▼▼▼

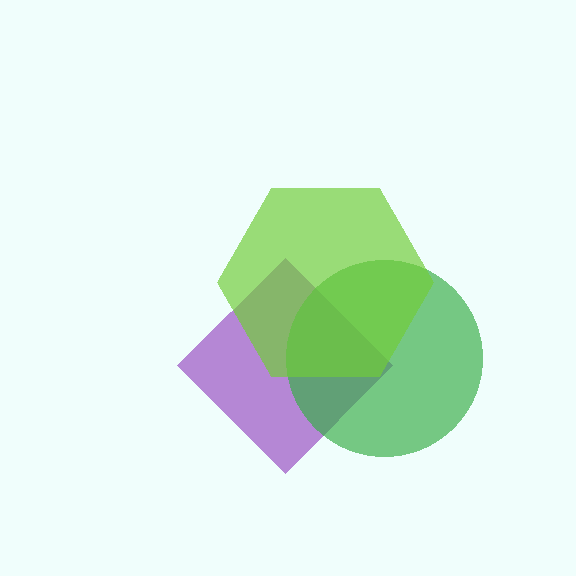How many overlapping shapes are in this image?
There are 3 overlapping shapes in the image.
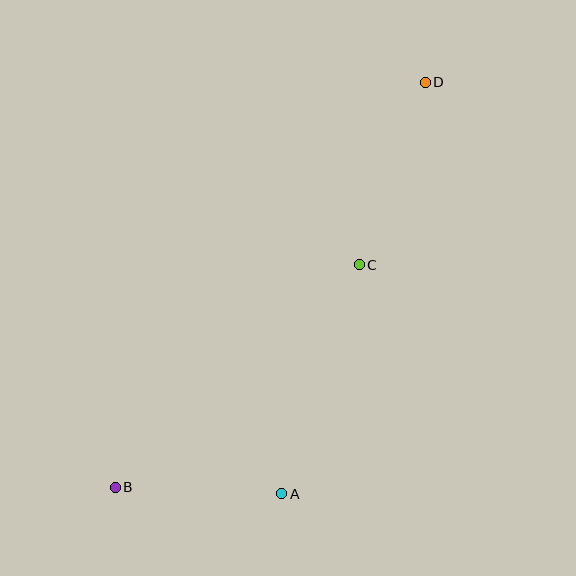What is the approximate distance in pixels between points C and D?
The distance between C and D is approximately 194 pixels.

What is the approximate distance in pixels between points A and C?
The distance between A and C is approximately 242 pixels.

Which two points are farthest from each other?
Points B and D are farthest from each other.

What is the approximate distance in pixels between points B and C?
The distance between B and C is approximately 330 pixels.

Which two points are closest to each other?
Points A and B are closest to each other.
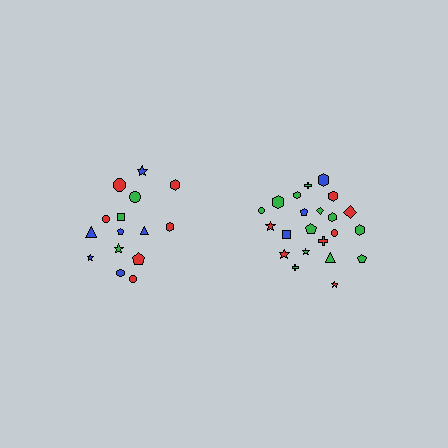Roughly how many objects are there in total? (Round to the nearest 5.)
Roughly 35 objects in total.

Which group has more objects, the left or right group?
The right group.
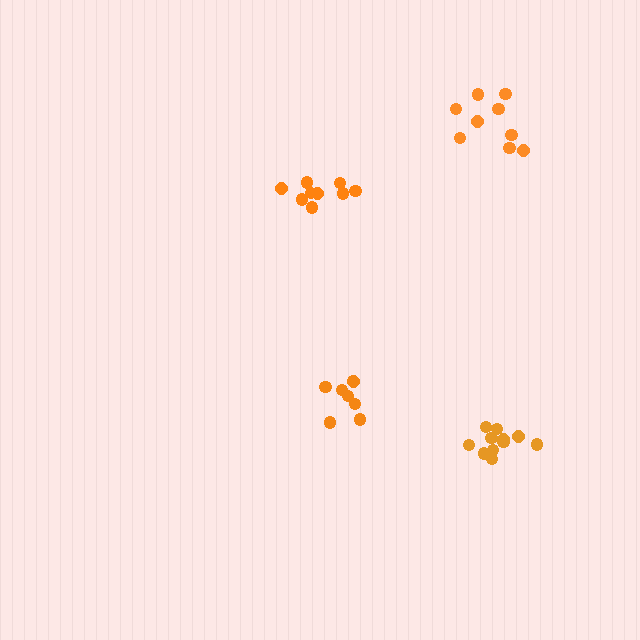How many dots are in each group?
Group 1: 8 dots, Group 2: 9 dots, Group 3: 11 dots, Group 4: 9 dots (37 total).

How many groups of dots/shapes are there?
There are 4 groups.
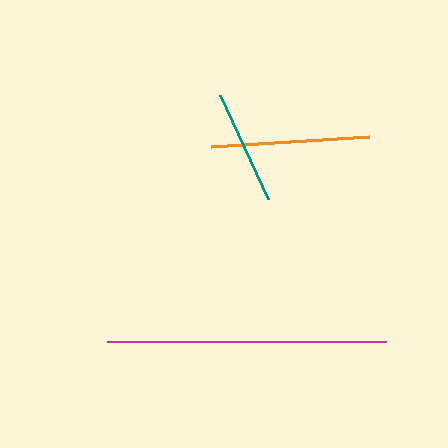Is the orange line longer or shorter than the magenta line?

▲▲▲

__Direction__. Reproduce all of the data exactly; the pictures do not belong in the copy.

__Output of the exercise__.
How many overlapping shapes are in this image?
There are 3 overlapping shapes in the image.
What is the approximate distance in pixels between points C and D?
The distance between C and D is approximately 194 pixels.

What is the approximate distance in pixels between points A and C?
The distance between A and C is approximately 242 pixels.

Which two points are farthest from each other?
Points B and D are farthest from each other.

What is the approximate distance in pixels between points B and C?
The distance between B and C is approximately 330 pixels.

Which two points are closest to each other?
Points A and B are closest to each other.
Roughly how many objects are there in total? (Round to the nearest 5.)
Roughly 35 objects in total.

Which group has more objects, the left or right group?
The right group.
How many dots are in each group?
Group 1: 8 dots, Group 2: 9 dots, Group 3: 11 dots, Group 4: 9 dots (37 total).

How many groups of dots/shapes are there?
There are 4 groups.
Is the orange line longer or shorter than the magenta line?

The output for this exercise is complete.